**Exercise instructions:** Transcribe the records below exactly as they appear, omitting any pictures.

--- start Material for the task ---

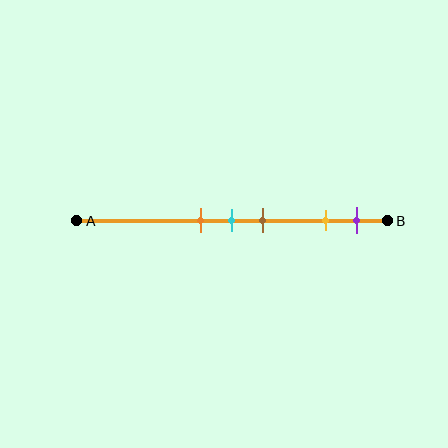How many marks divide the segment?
There are 5 marks dividing the segment.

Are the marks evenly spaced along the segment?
No, the marks are not evenly spaced.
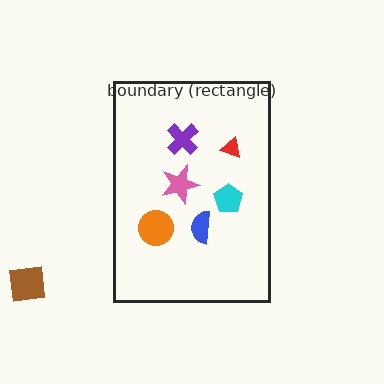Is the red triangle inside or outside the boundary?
Inside.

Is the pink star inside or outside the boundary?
Inside.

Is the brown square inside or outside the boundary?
Outside.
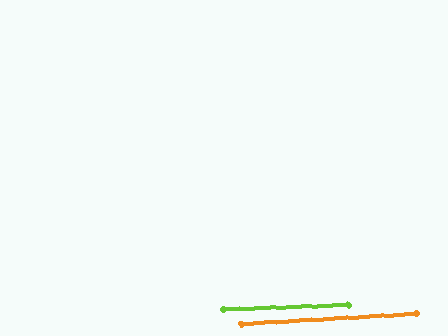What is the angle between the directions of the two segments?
Approximately 1 degree.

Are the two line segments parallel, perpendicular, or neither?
Parallel — their directions differ by only 1.4°.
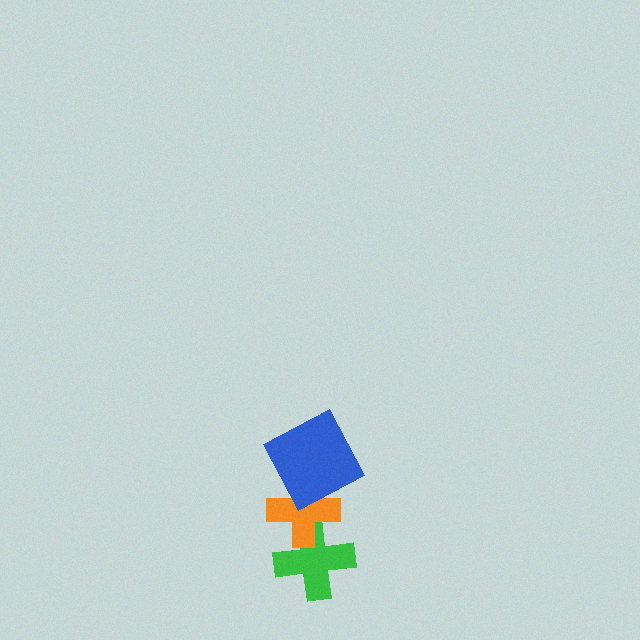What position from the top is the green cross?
The green cross is 3rd from the top.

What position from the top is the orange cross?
The orange cross is 2nd from the top.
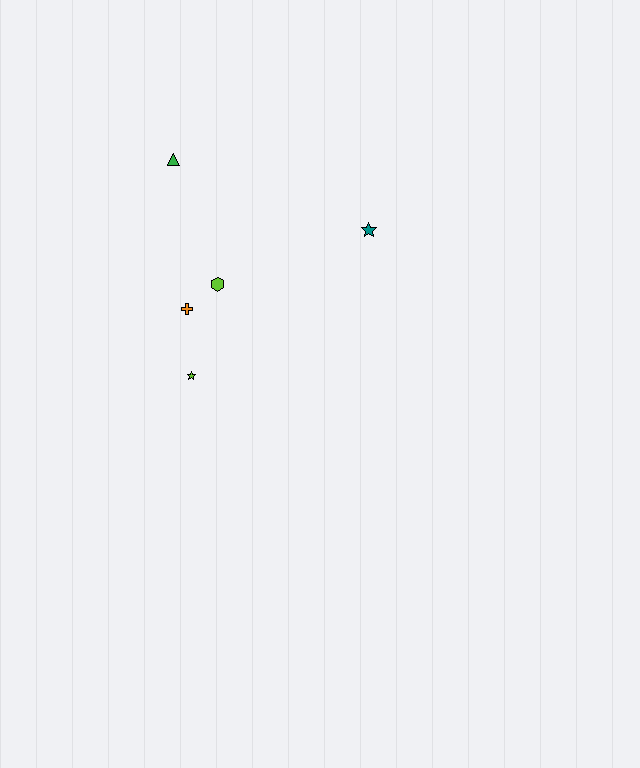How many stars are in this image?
There are 2 stars.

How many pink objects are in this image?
There are no pink objects.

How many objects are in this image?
There are 5 objects.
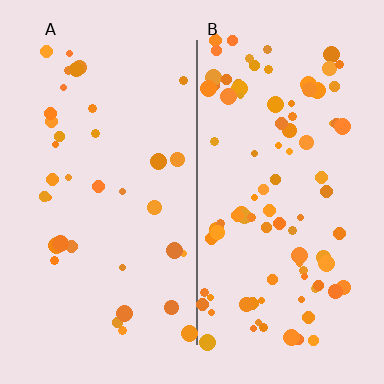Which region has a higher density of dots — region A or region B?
B (the right).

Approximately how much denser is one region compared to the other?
Approximately 2.6× — region B over region A.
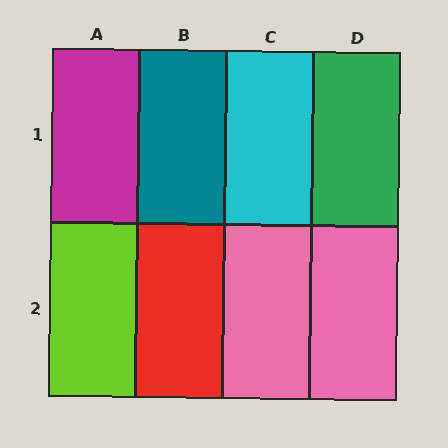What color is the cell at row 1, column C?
Cyan.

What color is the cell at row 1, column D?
Green.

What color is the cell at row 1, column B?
Teal.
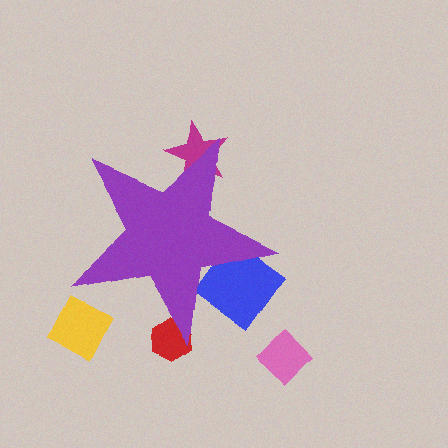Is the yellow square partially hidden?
No, the yellow square is fully visible.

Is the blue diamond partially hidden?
Yes, the blue diamond is partially hidden behind the purple star.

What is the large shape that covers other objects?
A purple star.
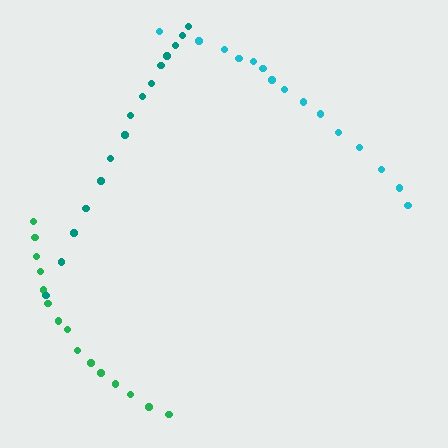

--- end Material for the task ---

**Solved exercise:**
How many marks divide the segment?
There are 5 marks dividing the segment.

Are the marks evenly spaced along the segment?
No, the marks are not evenly spaced.
Is the red triangle inside or outside the boundary?
Inside.

Is the pink star inside or outside the boundary?
Inside.

Is the brown square inside or outside the boundary?
Outside.
What is the angle between the directions of the two segments?
Approximately 1 degree.

Are the two line segments parallel, perpendicular, or neither?
Parallel — their directions differ by only 1.4°.
What position from the top is the green cross?
The green cross is 3rd from the top.

What position from the top is the orange cross?
The orange cross is 2nd from the top.
How many stars are in this image?
There are 2 stars.

How many pink objects are in this image?
There are no pink objects.

How many objects are in this image?
There are 5 objects.
Which region has a higher density of dots — region A or region B?
B (the right).

Approximately how much denser is one region compared to the other?
Approximately 2.6× — region B over region A.
What color is the cell at row 1, column C?
Cyan.

What color is the cell at row 1, column D?
Green.

What color is the cell at row 1, column B?
Teal.
Is the yellow square partially hidden?
No, the yellow square is fully visible.

Is the blue diamond partially hidden?
Yes, the blue diamond is partially hidden behind the purple star.

What is the large shape that covers other objects?
A purple star.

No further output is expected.